[START DATASET]
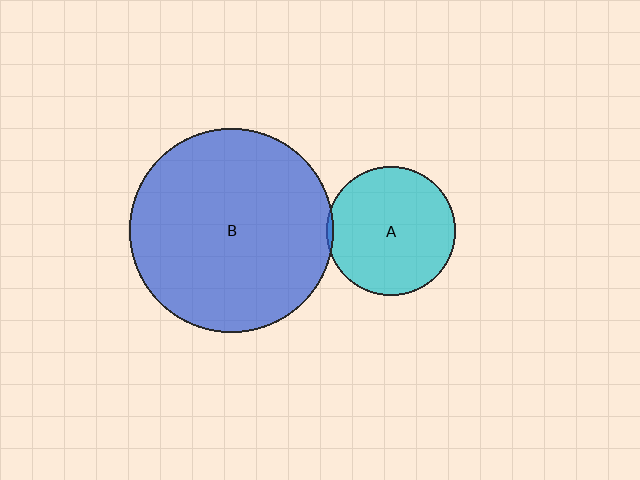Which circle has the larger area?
Circle B (blue).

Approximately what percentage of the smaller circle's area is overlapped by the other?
Approximately 5%.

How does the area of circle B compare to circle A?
Approximately 2.5 times.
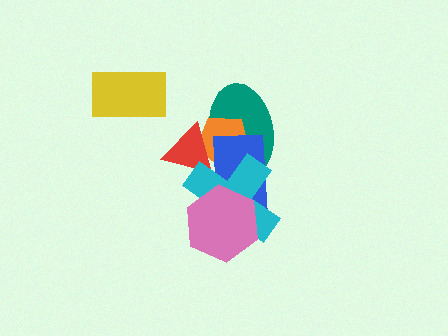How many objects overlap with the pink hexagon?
2 objects overlap with the pink hexagon.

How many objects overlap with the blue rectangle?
4 objects overlap with the blue rectangle.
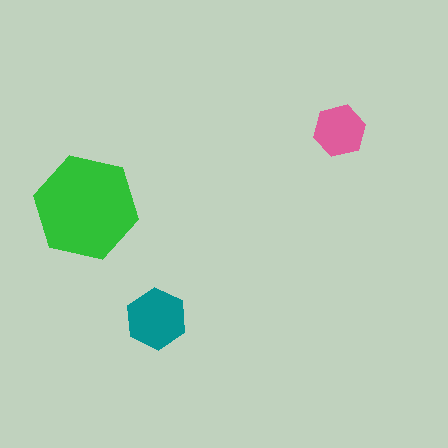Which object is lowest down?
The teal hexagon is bottommost.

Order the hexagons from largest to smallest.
the green one, the teal one, the pink one.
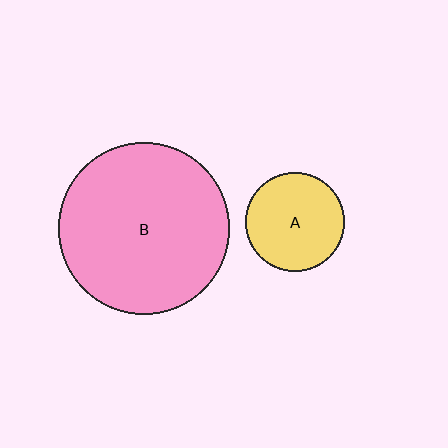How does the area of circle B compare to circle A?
Approximately 3.0 times.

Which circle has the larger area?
Circle B (pink).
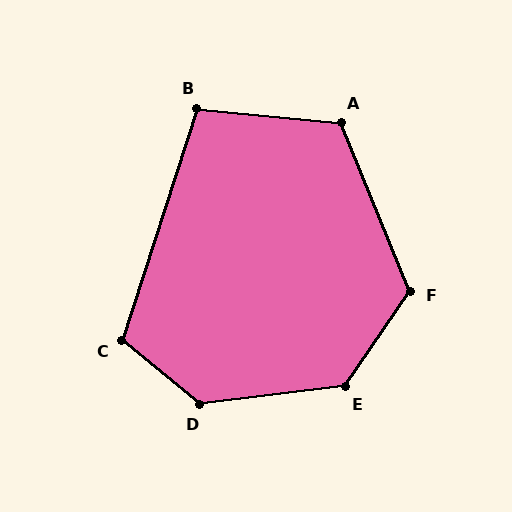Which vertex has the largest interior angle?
D, at approximately 134 degrees.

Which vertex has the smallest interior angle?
B, at approximately 103 degrees.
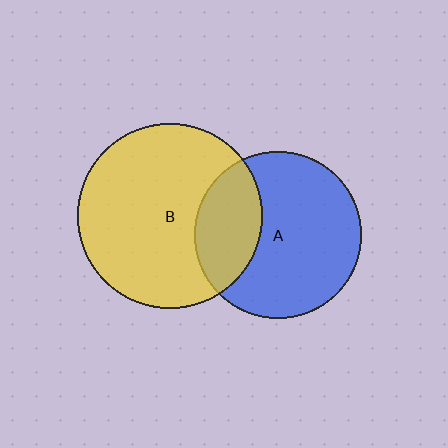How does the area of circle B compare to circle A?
Approximately 1.2 times.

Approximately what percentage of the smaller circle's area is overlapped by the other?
Approximately 30%.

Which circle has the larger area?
Circle B (yellow).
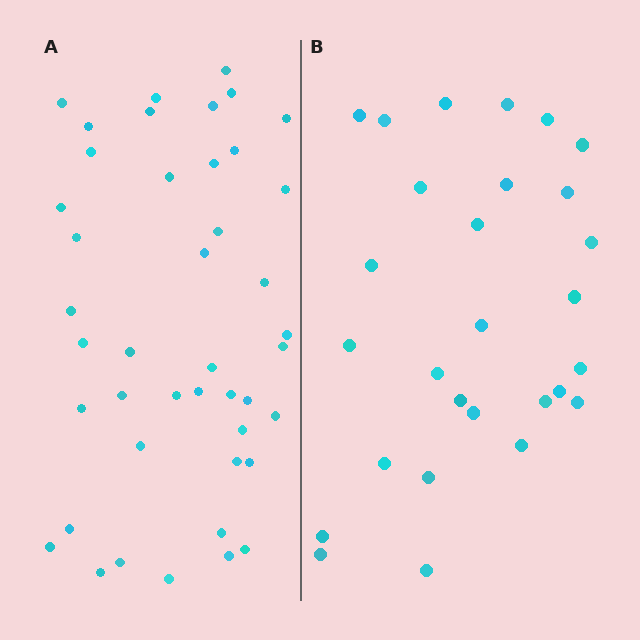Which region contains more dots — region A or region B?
Region A (the left region) has more dots.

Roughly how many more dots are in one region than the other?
Region A has approximately 15 more dots than region B.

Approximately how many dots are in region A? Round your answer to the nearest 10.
About 40 dots. (The exact count is 43, which rounds to 40.)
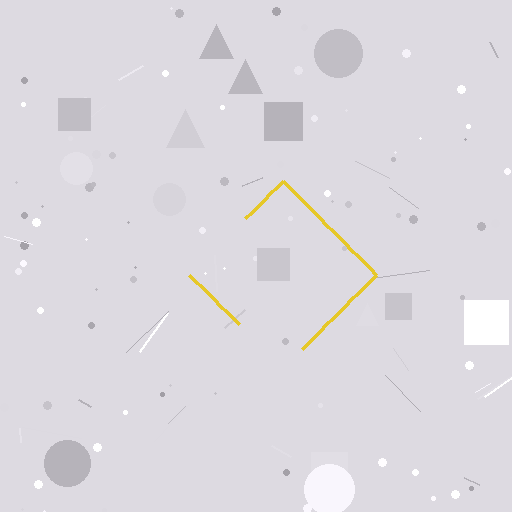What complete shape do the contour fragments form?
The contour fragments form a diamond.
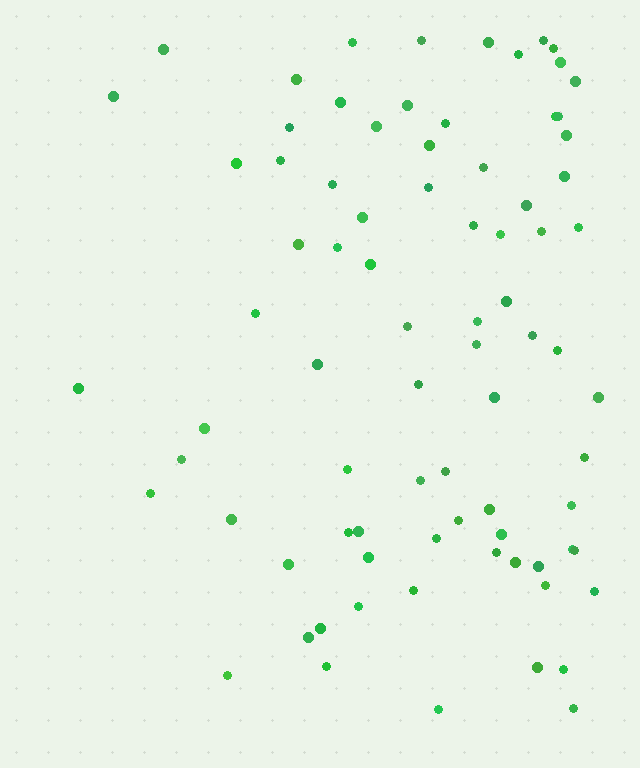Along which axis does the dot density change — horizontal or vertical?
Horizontal.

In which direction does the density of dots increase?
From left to right, with the right side densest.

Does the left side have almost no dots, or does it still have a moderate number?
Still a moderate number, just noticeably fewer than the right.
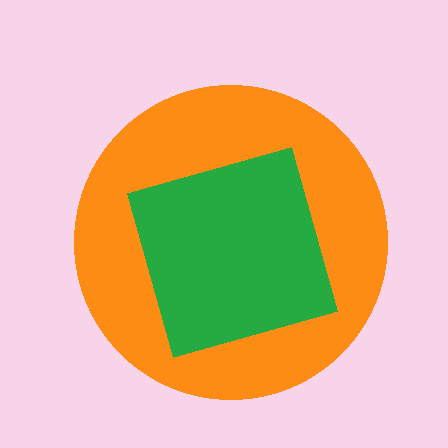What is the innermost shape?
The green square.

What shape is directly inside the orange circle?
The green square.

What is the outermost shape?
The orange circle.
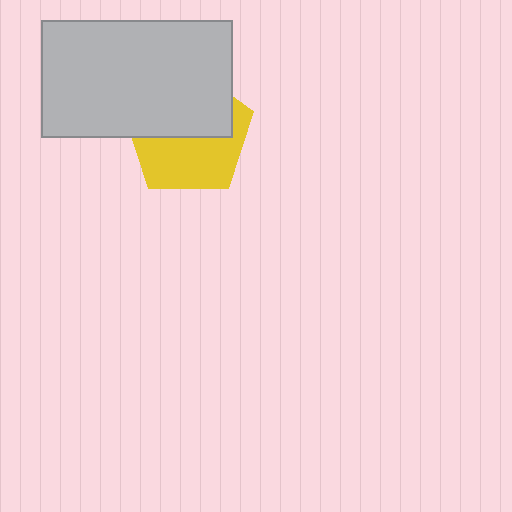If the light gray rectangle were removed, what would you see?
You would see the complete yellow pentagon.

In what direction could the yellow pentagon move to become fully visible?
The yellow pentagon could move down. That would shift it out from behind the light gray rectangle entirely.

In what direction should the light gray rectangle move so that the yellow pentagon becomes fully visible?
The light gray rectangle should move up. That is the shortest direction to clear the overlap and leave the yellow pentagon fully visible.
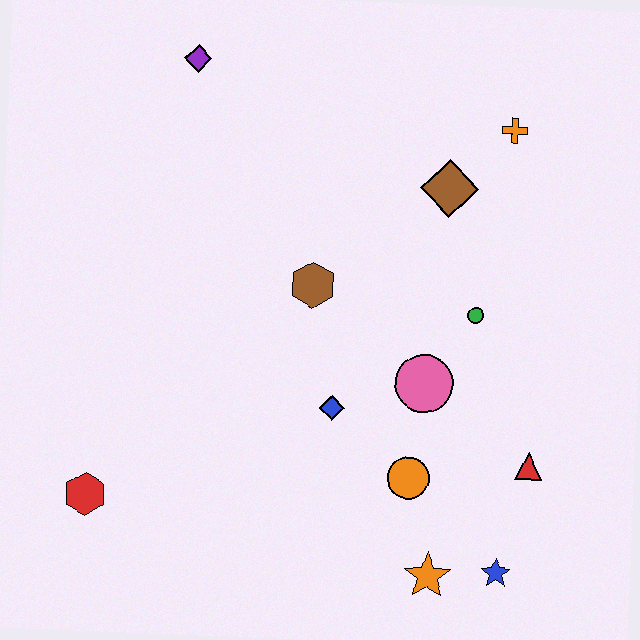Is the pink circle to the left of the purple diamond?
No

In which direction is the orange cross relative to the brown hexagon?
The orange cross is to the right of the brown hexagon.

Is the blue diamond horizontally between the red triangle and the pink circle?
No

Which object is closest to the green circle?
The pink circle is closest to the green circle.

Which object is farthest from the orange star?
The purple diamond is farthest from the orange star.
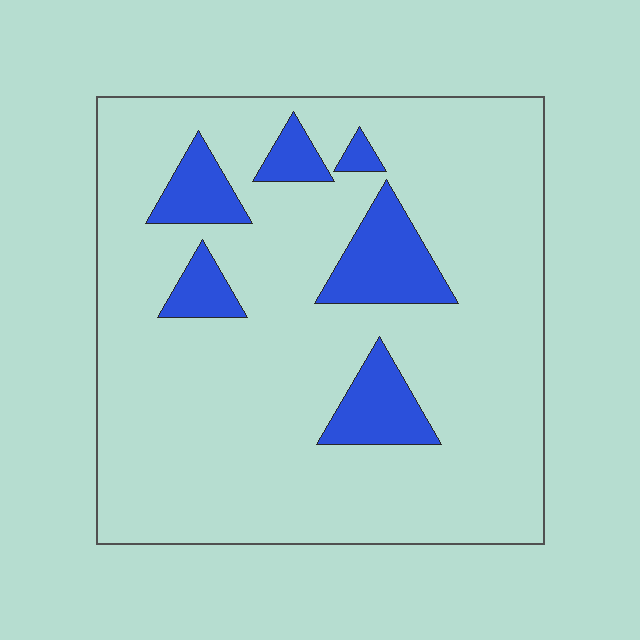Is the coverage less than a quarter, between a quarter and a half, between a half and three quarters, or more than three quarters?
Less than a quarter.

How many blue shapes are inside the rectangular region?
6.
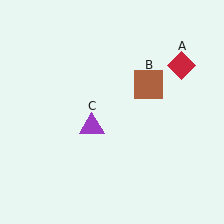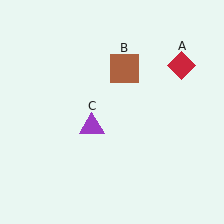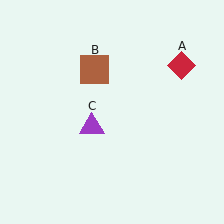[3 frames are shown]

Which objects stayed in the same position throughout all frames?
Red diamond (object A) and purple triangle (object C) remained stationary.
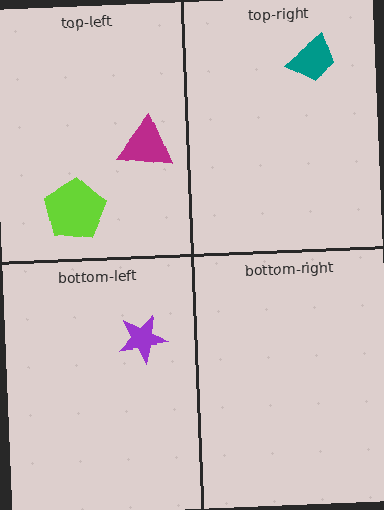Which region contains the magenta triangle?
The top-left region.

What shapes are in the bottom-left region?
The purple star.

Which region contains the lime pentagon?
The top-left region.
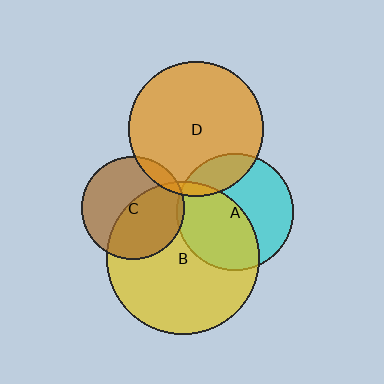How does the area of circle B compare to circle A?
Approximately 1.7 times.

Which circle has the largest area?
Circle B (yellow).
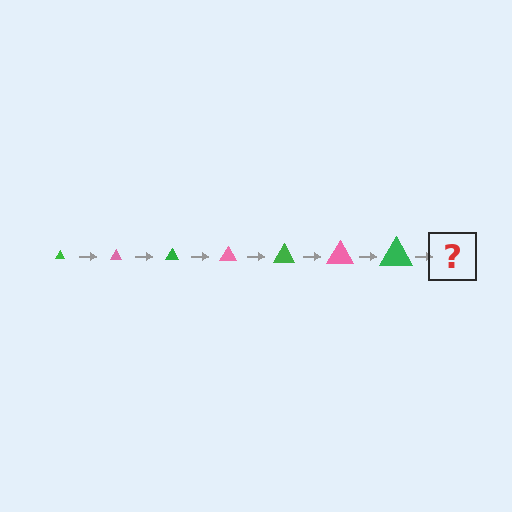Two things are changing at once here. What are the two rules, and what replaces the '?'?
The two rules are that the triangle grows larger each step and the color cycles through green and pink. The '?' should be a pink triangle, larger than the previous one.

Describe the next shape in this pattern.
It should be a pink triangle, larger than the previous one.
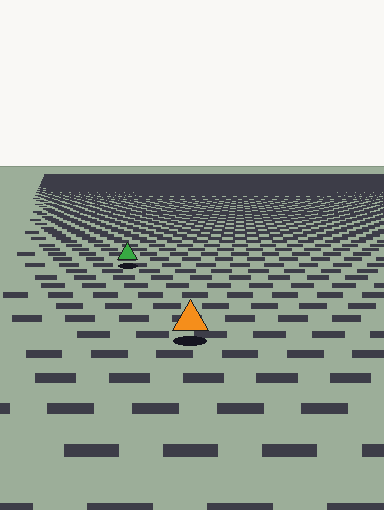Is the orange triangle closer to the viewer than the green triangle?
Yes. The orange triangle is closer — you can tell from the texture gradient: the ground texture is coarser near it.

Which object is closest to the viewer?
The orange triangle is closest. The texture marks near it are larger and more spread out.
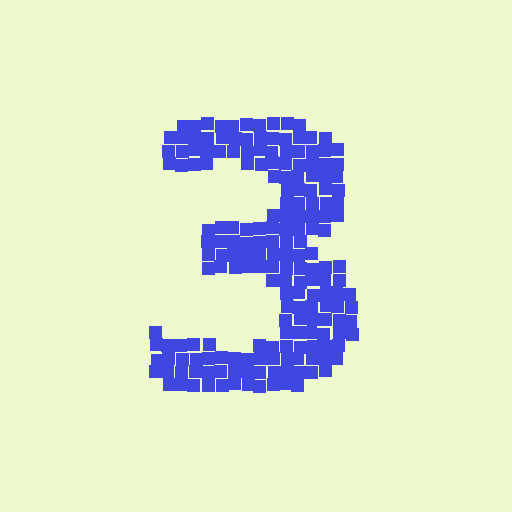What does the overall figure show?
The overall figure shows the digit 3.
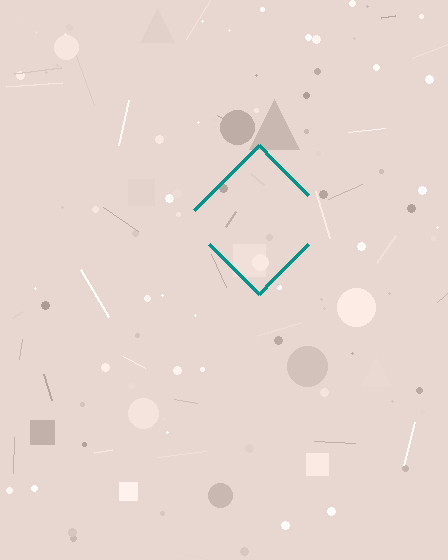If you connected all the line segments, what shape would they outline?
They would outline a diamond.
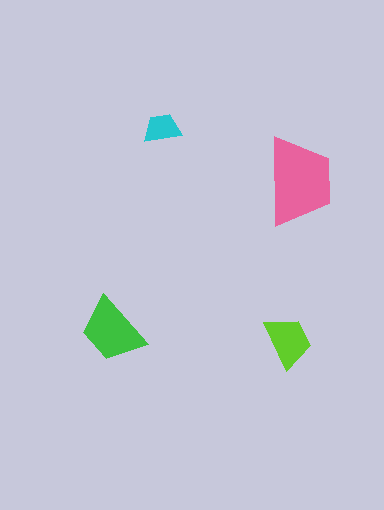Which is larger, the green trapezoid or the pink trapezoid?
The pink one.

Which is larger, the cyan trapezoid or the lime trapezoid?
The lime one.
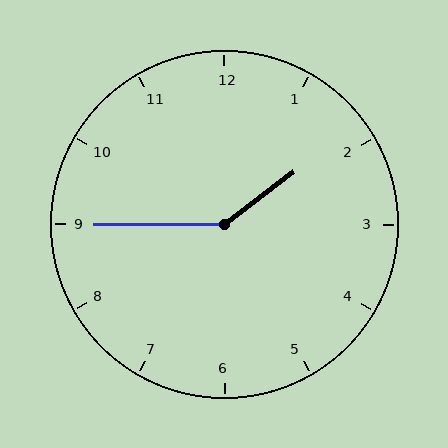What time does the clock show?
1:45.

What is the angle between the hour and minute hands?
Approximately 142 degrees.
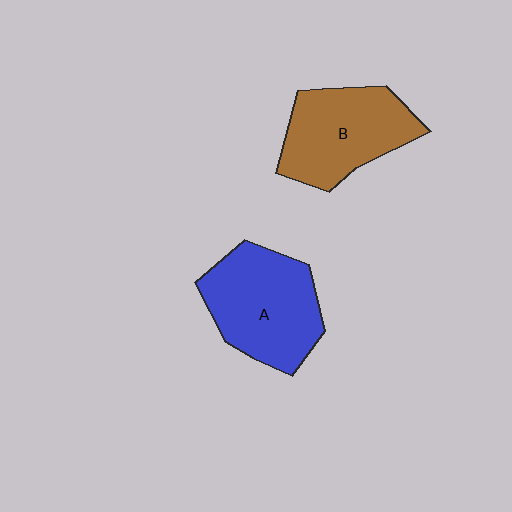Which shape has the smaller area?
Shape B (brown).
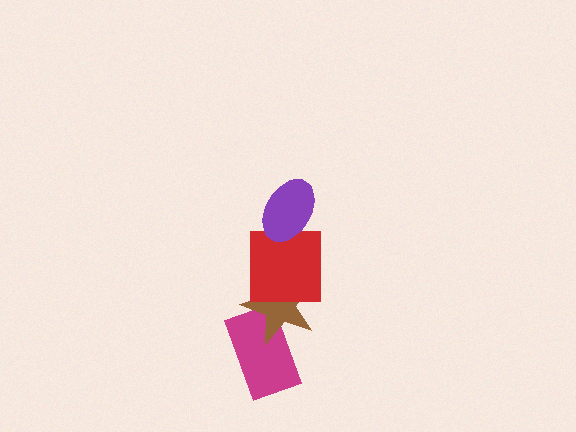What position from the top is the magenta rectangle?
The magenta rectangle is 4th from the top.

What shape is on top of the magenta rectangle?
The brown star is on top of the magenta rectangle.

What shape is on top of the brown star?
The red square is on top of the brown star.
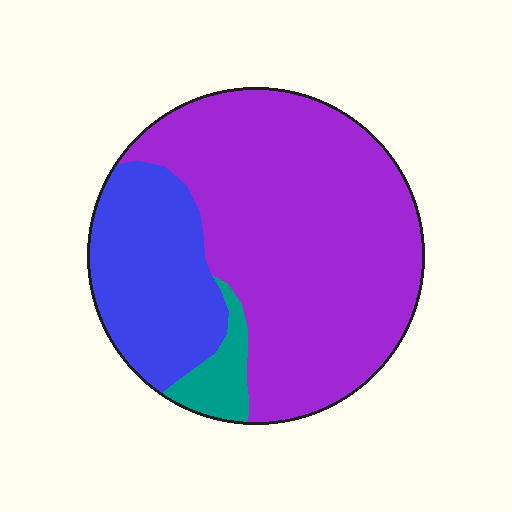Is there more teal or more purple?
Purple.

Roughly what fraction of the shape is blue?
Blue covers roughly 25% of the shape.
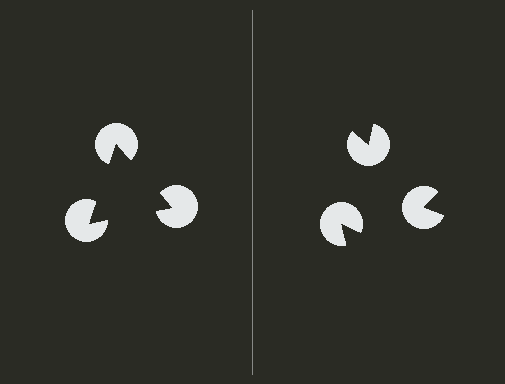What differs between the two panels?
The pac-man discs are positioned identically on both sides; only the wedge orientations differ. On the left they align to a triangle; on the right they are misaligned.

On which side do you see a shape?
An illusory triangle appears on the left side. On the right side the wedge cuts are rotated, so no coherent shape forms.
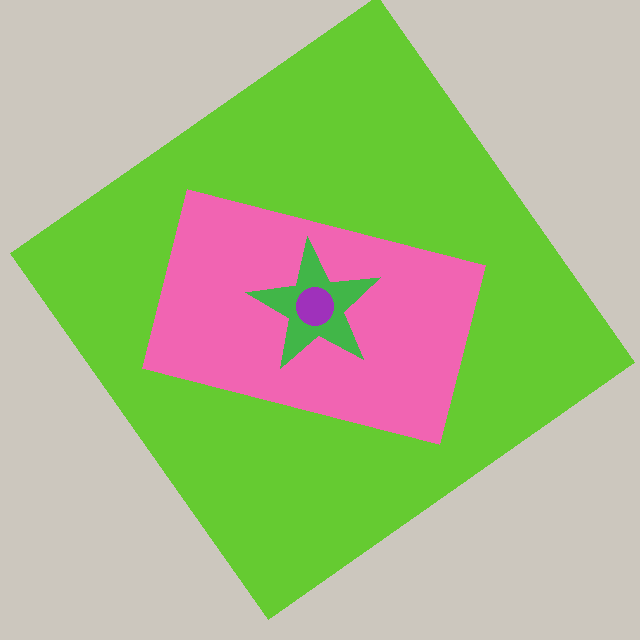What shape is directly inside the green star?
The purple circle.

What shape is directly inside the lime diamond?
The pink rectangle.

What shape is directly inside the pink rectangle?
The green star.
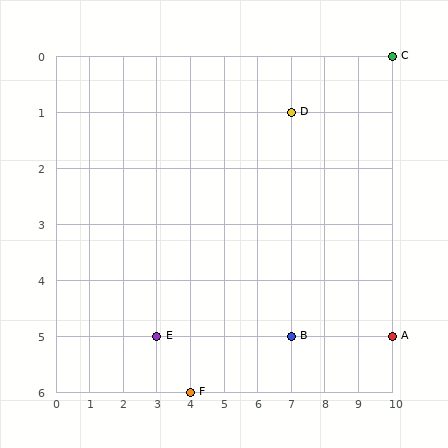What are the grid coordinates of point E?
Point E is at grid coordinates (3, 5).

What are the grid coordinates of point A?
Point A is at grid coordinates (10, 5).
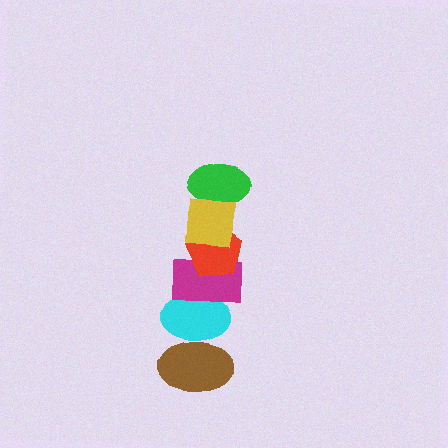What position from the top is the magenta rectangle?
The magenta rectangle is 4th from the top.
[END DATASET]
__WHAT THE EXERCISE ASKS__. Go through the entries above and print each one exactly, minus the pictures.

__SOLUTION FOR THIS TASK__.
Which circle has the larger area?
Circle B (blue).

Approximately what percentage of the smaller circle's area is overlapped by the other?
Approximately 5%.

How does the area of circle B compare to circle A?
Approximately 2.5 times.
How many objects overlap with the pink hexagon?
2 objects overlap with the pink hexagon.

How many objects overlap with the blue rectangle?
4 objects overlap with the blue rectangle.
Which object is lowest down?
The teal hexagon is bottommost.

Order the hexagons from largest to smallest.
the green one, the teal one, the pink one.
How does the area of circle B compare to circle A?
Approximately 3.0 times.

Which circle has the larger area?
Circle B (pink).
Which vertex has the largest interior angle?
D, at approximately 134 degrees.

Which vertex has the smallest interior angle?
B, at approximately 103 degrees.
How does the area of circle B compare to circle A?
Approximately 1.2 times.

Approximately what percentage of the smaller circle's area is overlapped by the other?
Approximately 30%.

Which circle has the larger area?
Circle B (yellow).
Which region contains more dots — region A or region B?
Region A (the left region) has more dots.

Roughly how many more dots are in one region than the other?
Region A has approximately 15 more dots than region B.

Approximately how many dots are in region A? Round your answer to the nearest 10.
About 40 dots. (The exact count is 43, which rounds to 40.)
What complete shape do the contour fragments form?
The contour fragments form a diamond.
Along which axis does the dot density change — horizontal or vertical?
Horizontal.

In which direction does the density of dots increase?
From left to right, with the right side densest.

Does the left side have almost no dots, or does it still have a moderate number?
Still a moderate number, just noticeably fewer than the right.
What is the innermost shape?
The green square.

What shape is directly inside the orange circle?
The green square.

What is the outermost shape?
The orange circle.
If the light gray rectangle were removed, what would you see?
You would see the complete yellow pentagon.

In what direction could the yellow pentagon move to become fully visible?
The yellow pentagon could move down. That would shift it out from behind the light gray rectangle entirely.

In what direction should the light gray rectangle move so that the yellow pentagon becomes fully visible?
The light gray rectangle should move up. That is the shortest direction to clear the overlap and leave the yellow pentagon fully visible.
Is the pink circle to the left of the purple diamond?
No

In which direction is the orange cross relative to the brown hexagon?
The orange cross is to the right of the brown hexagon.

Is the blue diamond horizontally between the red triangle and the pink circle?
No

Which object is closest to the green circle?
The pink circle is closest to the green circle.

Which object is farthest from the orange star?
The purple diamond is farthest from the orange star.
Is the coverage less than a quarter, between a quarter and a half, between a half and three quarters, or more than three quarters?
Less than a quarter.

How many blue shapes are inside the rectangular region?
6.
[3 frames are shown]

Which objects stayed in the same position throughout all frames?
Red diamond (object A) and purple triangle (object C) remained stationary.
Which region contains the magenta triangle?
The top-left region.

What shapes are in the bottom-left region?
The purple star.

Which region contains the lime pentagon?
The top-left region.
How does the area of circle B compare to circle A?
Approximately 1.7 times.

Which circle has the largest area?
Circle B (yellow).
Two things are changing at once here. What are the two rules, and what replaces the '?'?
The two rules are that the triangle grows larger each step and the color cycles through green and pink. The '?' should be a pink triangle, larger than the previous one.

Describe the next shape in this pattern.
It should be a pink triangle, larger than the previous one.
Is the orange triangle closer to the viewer than the green triangle?
Yes. The orange triangle is closer — you can tell from the texture gradient: the ground texture is coarser near it.

Which object is closest to the viewer?
The orange triangle is closest. The texture marks near it are larger and more spread out.
What does the overall figure show?
The overall figure shows the digit 3.
If you connected all the line segments, what shape would they outline?
They would outline a diamond.
Which is larger, the green trapezoid or the pink trapezoid?
The pink one.

Which is larger, the cyan trapezoid or the lime trapezoid?
The lime one.
What time does the clock show?
1:45.

What is the angle between the hour and minute hands?
Approximately 142 degrees.
Which shape has the smaller area?
Shape B (brown).
What position from the top is the magenta rectangle?
The magenta rectangle is 4th from the top.

What shape is on top of the magenta rectangle?
The brown star is on top of the magenta rectangle.

What shape is on top of the brown star?
The red square is on top of the brown star.
Is there more teal or more purple?
Purple.

Roughly what fraction of the shape is blue?
Blue covers roughly 25% of the shape.
What differs between the two panels?
The pac-man discs are positioned identically on both sides; only the wedge orientations differ. On the left they align to a triangle; on the right they are misaligned.

On which side do you see a shape?
An illusory triangle appears on the left side. On the right side the wedge cuts are rotated, so no coherent shape forms.
What shape is directly inside the green star?
The purple circle.

What shape is directly inside the lime diamond?
The pink rectangle.

What shape is directly inside the pink rectangle?
The green star.
What are the grid coordinates of point E?
Point E is at grid coordinates (3, 5).

What are the grid coordinates of point A?
Point A is at grid coordinates (10, 5).
What position from the top is the magenta rectangle?
The magenta rectangle is 4th from the top.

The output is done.